DIRECTIONS FOR THIS TASK. Every entry that follows should be repeated exactly; drop the images.

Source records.
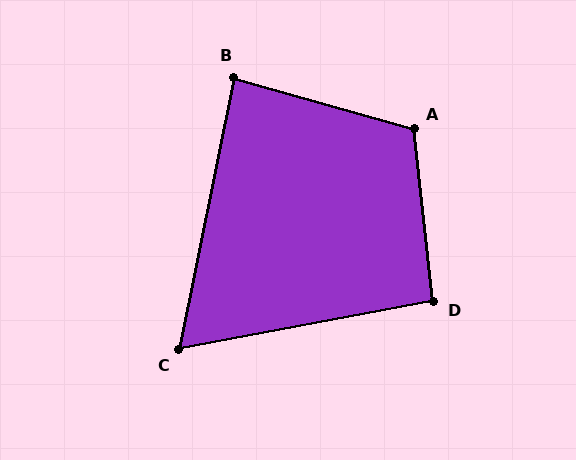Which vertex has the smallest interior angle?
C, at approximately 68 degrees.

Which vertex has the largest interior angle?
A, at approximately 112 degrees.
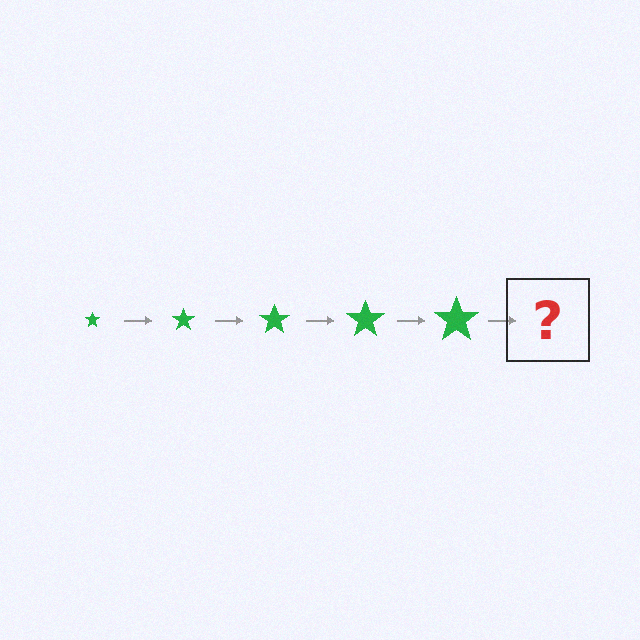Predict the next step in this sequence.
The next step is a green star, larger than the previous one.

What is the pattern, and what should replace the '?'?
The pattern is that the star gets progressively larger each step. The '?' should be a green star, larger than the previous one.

ANSWER FOR THE TASK.
Which vertex has the smallest interior angle?
C, at approximately 68 degrees.

Which vertex has the largest interior angle?
A, at approximately 112 degrees.
Predict the next step in this sequence.
The next step is a green star, larger than the previous one.

What is the pattern, and what should replace the '?'?
The pattern is that the star gets progressively larger each step. The '?' should be a green star, larger than the previous one.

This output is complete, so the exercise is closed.